*** Data records ***

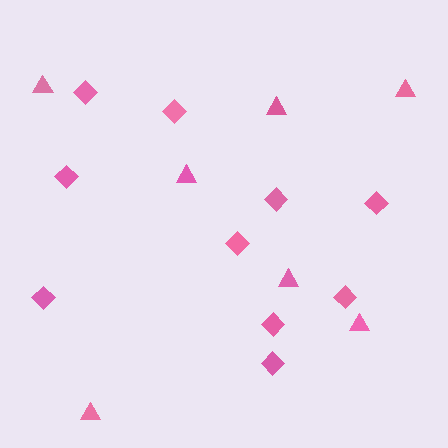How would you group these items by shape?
There are 2 groups: one group of triangles (7) and one group of diamonds (10).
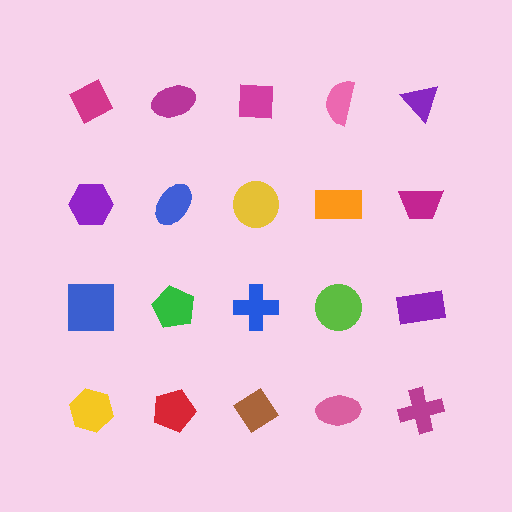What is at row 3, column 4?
A lime circle.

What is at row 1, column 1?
A magenta diamond.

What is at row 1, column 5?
A purple triangle.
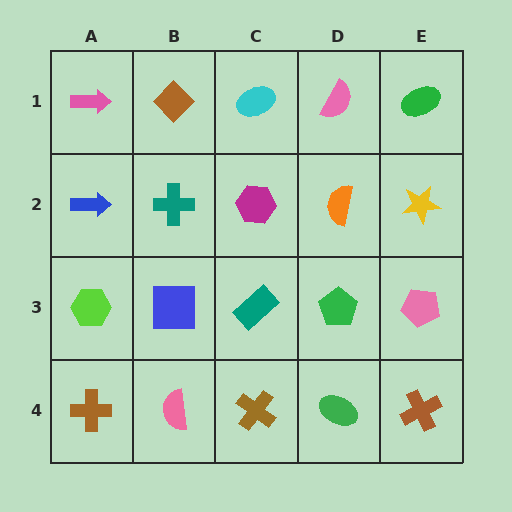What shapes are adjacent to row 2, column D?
A pink semicircle (row 1, column D), a green pentagon (row 3, column D), a magenta hexagon (row 2, column C), a yellow star (row 2, column E).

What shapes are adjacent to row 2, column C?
A cyan ellipse (row 1, column C), a teal rectangle (row 3, column C), a teal cross (row 2, column B), an orange semicircle (row 2, column D).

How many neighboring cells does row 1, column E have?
2.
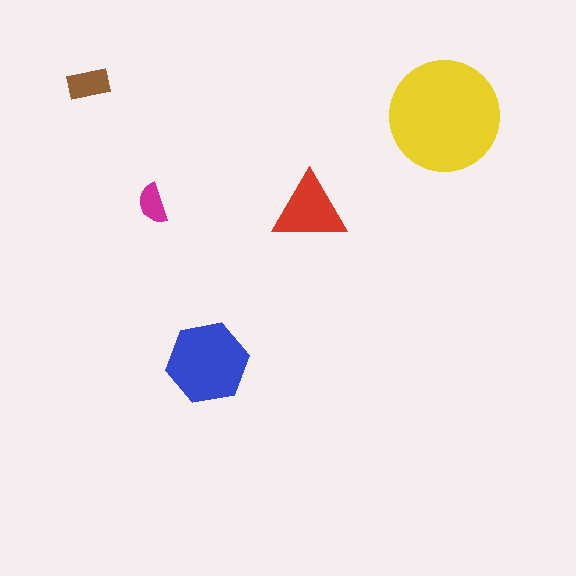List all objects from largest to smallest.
The yellow circle, the blue hexagon, the red triangle, the brown rectangle, the magenta semicircle.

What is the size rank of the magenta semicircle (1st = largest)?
5th.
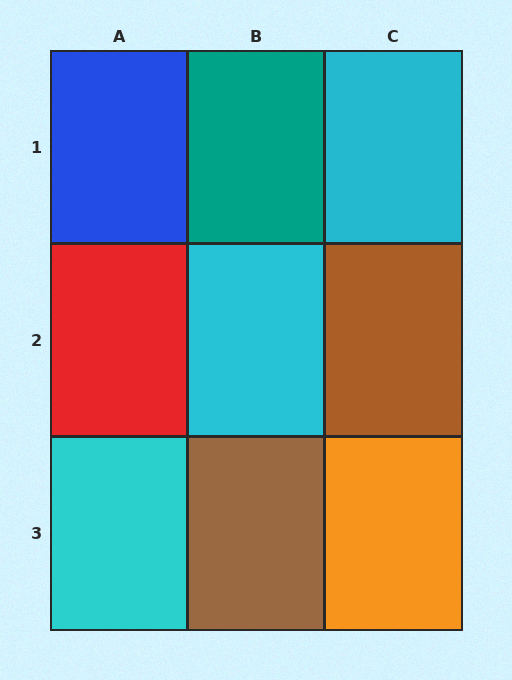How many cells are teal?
1 cell is teal.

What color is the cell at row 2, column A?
Red.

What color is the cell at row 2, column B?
Cyan.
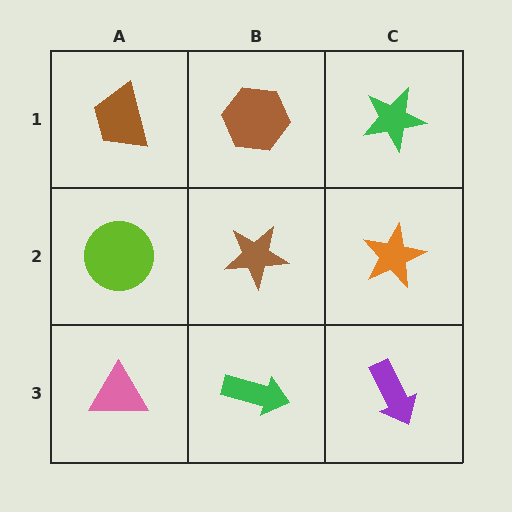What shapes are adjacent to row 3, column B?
A brown star (row 2, column B), a pink triangle (row 3, column A), a purple arrow (row 3, column C).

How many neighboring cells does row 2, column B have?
4.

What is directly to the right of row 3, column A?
A green arrow.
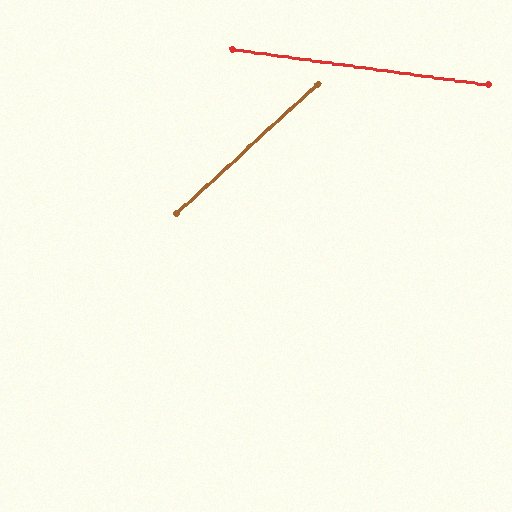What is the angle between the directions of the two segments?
Approximately 50 degrees.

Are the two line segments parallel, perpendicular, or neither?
Neither parallel nor perpendicular — they differ by about 50°.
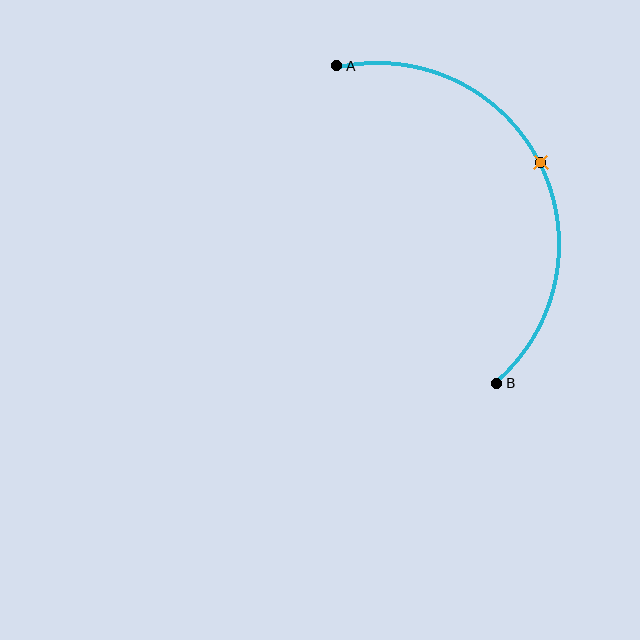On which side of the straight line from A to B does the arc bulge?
The arc bulges to the right of the straight line connecting A and B.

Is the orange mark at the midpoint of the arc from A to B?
Yes. The orange mark lies on the arc at equal arc-length from both A and B — it is the arc midpoint.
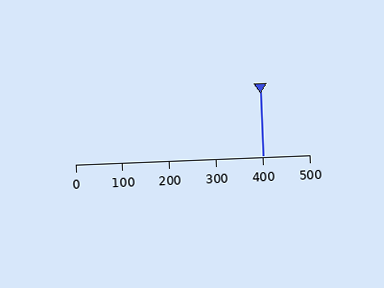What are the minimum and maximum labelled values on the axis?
The axis runs from 0 to 500.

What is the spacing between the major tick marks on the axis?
The major ticks are spaced 100 apart.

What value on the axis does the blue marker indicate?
The marker indicates approximately 400.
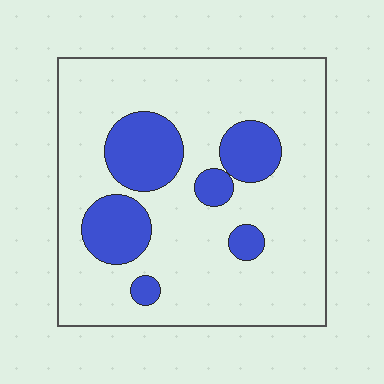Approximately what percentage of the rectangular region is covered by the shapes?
Approximately 20%.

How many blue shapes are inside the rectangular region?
6.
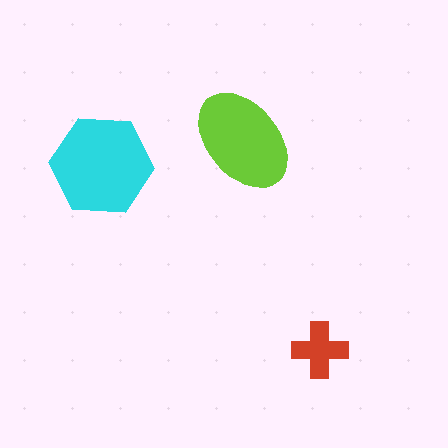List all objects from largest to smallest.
The cyan hexagon, the lime ellipse, the red cross.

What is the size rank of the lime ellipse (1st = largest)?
2nd.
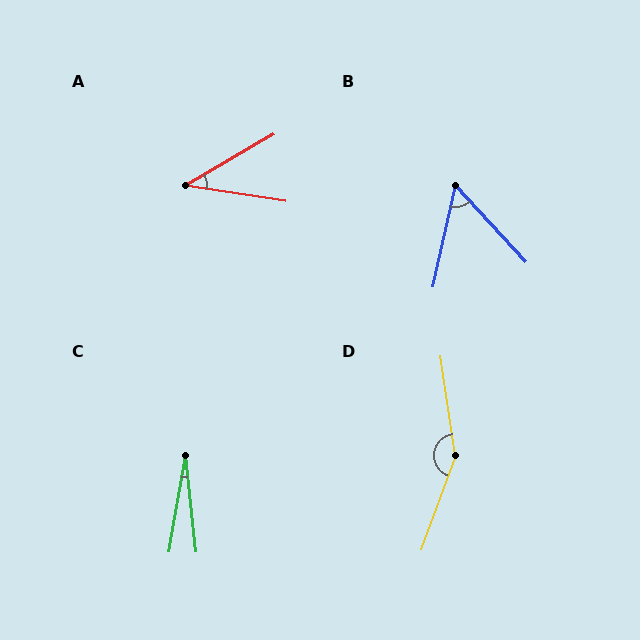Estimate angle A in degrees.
Approximately 39 degrees.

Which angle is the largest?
D, at approximately 152 degrees.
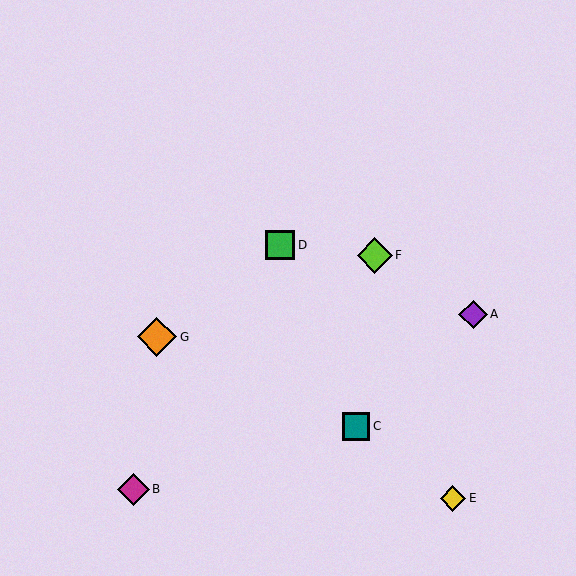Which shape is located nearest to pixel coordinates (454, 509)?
The yellow diamond (labeled E) at (453, 498) is nearest to that location.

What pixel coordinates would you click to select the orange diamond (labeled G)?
Click at (157, 337) to select the orange diamond G.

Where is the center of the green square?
The center of the green square is at (280, 245).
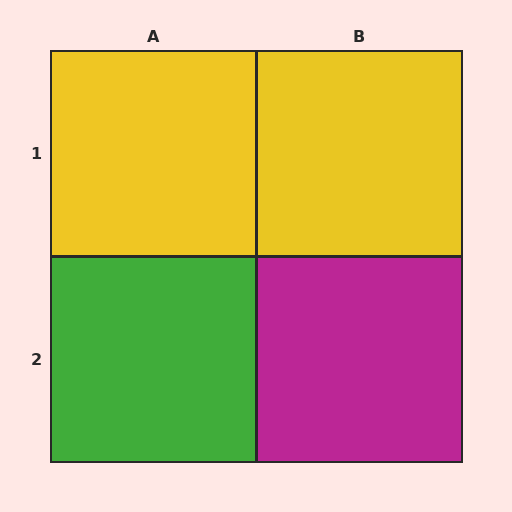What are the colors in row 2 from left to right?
Green, magenta.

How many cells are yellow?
2 cells are yellow.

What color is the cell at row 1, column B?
Yellow.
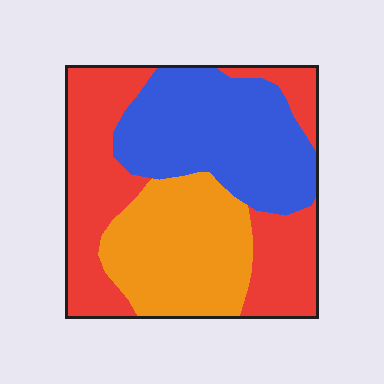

*** End of Data records ***

What you should do: Print only the lines running from the one containing "Is the orange" to the end of the data above, exactly; include no pictures.

The answer:
Is the orange mark at the midpoint of the arc from A to B?
Yes. The orange mark lies on the arc at equal arc-length from both A and B — it is the arc midpoint.
What are the minimum and maximum labelled values on the axis?
The axis runs from 0 to 500.

What is the spacing between the major tick marks on the axis?
The major ticks are spaced 100 apart.

What value on the axis does the blue marker indicate?
The marker indicates approximately 400.
Approximately what percentage of the rectangular region is covered by the shapes?
Approximately 20%.

How many blue shapes are inside the rectangular region?
6.
List all objects from largest to smallest.
The cyan hexagon, the lime ellipse, the red cross.

What is the size rank of the lime ellipse (1st = largest)?
2nd.
Estimate angle A in degrees.
Approximately 39 degrees.

Which angle is the largest?
D, at approximately 152 degrees.
Which shape is located nearest to pixel coordinates (454, 509)?
The yellow diamond (labeled E) at (453, 498) is nearest to that location.

What pixel coordinates would you click to select the orange diamond (labeled G)?
Click at (157, 337) to select the orange diamond G.

Where is the center of the green square?
The center of the green square is at (280, 245).
What are the colors in row 2 from left to right?
Green, magenta.

How many cells are yellow?
2 cells are yellow.

What color is the cell at row 1, column B?
Yellow.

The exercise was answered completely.